* START Input rows *

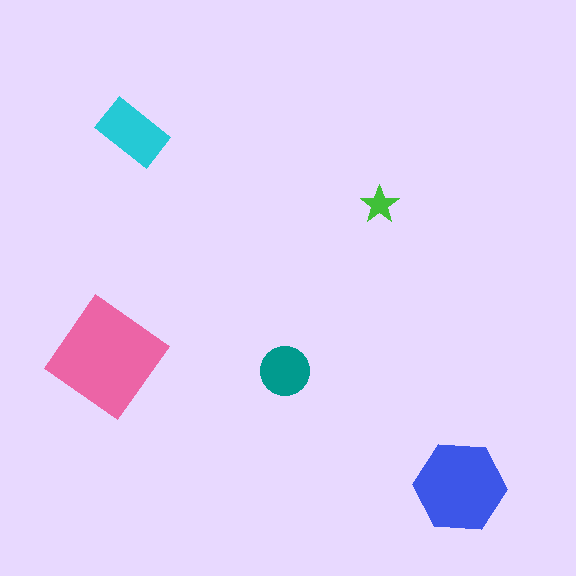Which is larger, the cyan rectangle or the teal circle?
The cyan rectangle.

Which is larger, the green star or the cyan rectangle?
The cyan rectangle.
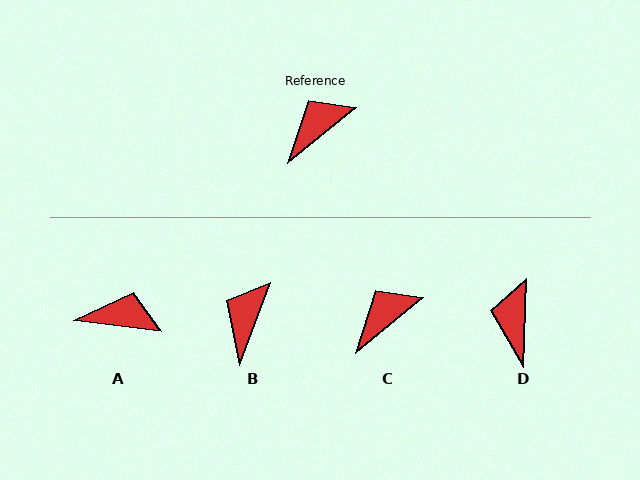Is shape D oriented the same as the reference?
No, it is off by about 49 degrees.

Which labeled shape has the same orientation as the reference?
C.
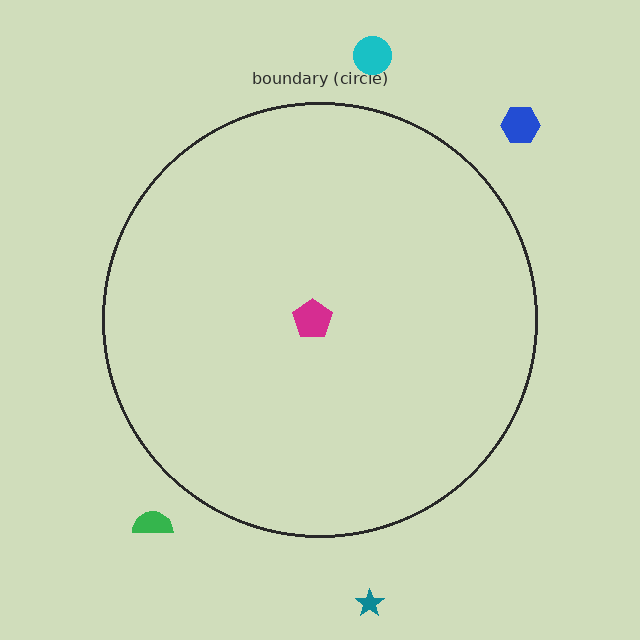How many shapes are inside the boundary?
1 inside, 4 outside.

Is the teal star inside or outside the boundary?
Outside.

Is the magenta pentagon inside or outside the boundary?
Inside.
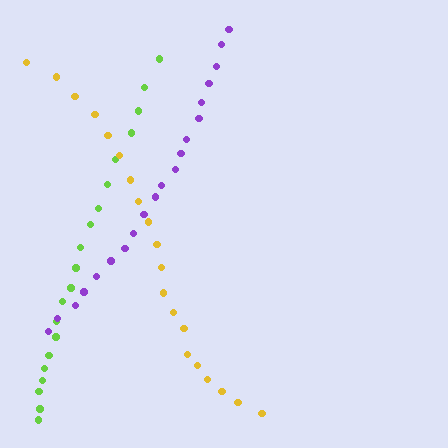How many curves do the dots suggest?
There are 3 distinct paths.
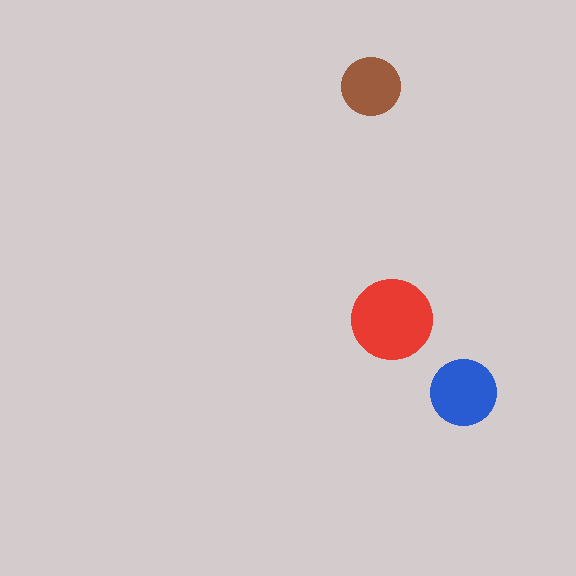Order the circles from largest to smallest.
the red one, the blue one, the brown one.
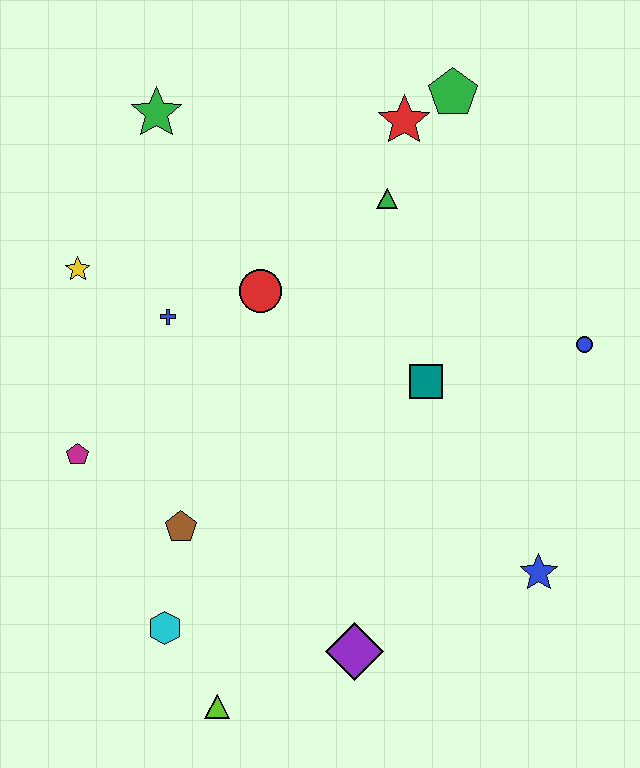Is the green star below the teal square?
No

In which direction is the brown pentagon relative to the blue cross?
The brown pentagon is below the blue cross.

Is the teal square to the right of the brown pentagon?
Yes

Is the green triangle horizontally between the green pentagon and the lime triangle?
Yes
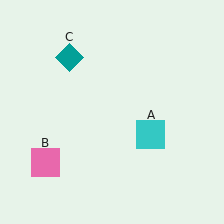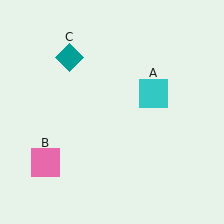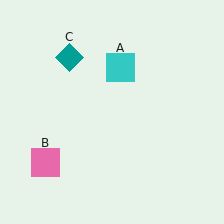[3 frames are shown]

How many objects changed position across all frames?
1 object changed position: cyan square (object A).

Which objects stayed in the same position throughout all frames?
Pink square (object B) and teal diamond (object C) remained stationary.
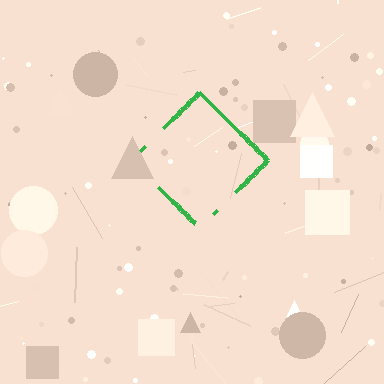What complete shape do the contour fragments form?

* END Input rows *

Quote every line of the records above exactly; no picture is to be copied.

Which is larger, the cyan rectangle or the teal circle?
The cyan rectangle.

Which is larger, the green star or the cyan rectangle?
The cyan rectangle.
Is shape D oriented the same as the reference?
No, it is off by about 49 degrees.

Which labeled shape has the same orientation as the reference?
C.
How many shapes are inside the boundary?
1 inside, 4 outside.

Is the teal star inside or outside the boundary?
Outside.

Is the magenta pentagon inside or outside the boundary?
Inside.
How many curves do the dots suggest?
There are 3 distinct paths.
Order the circles from largest to smallest.
the red one, the blue one, the brown one.
Is the green star below the teal square?
No

In which direction is the brown pentagon relative to the blue cross?
The brown pentagon is below the blue cross.

Is the teal square to the right of the brown pentagon?
Yes

Is the green triangle horizontally between the green pentagon and the lime triangle?
Yes
[3 frames are shown]

How many objects changed position across all frames?
1 object changed position: cyan square (object A).

Which objects stayed in the same position throughout all frames?
Pink square (object B) and teal diamond (object C) remained stationary.
What complete shape do the contour fragments form?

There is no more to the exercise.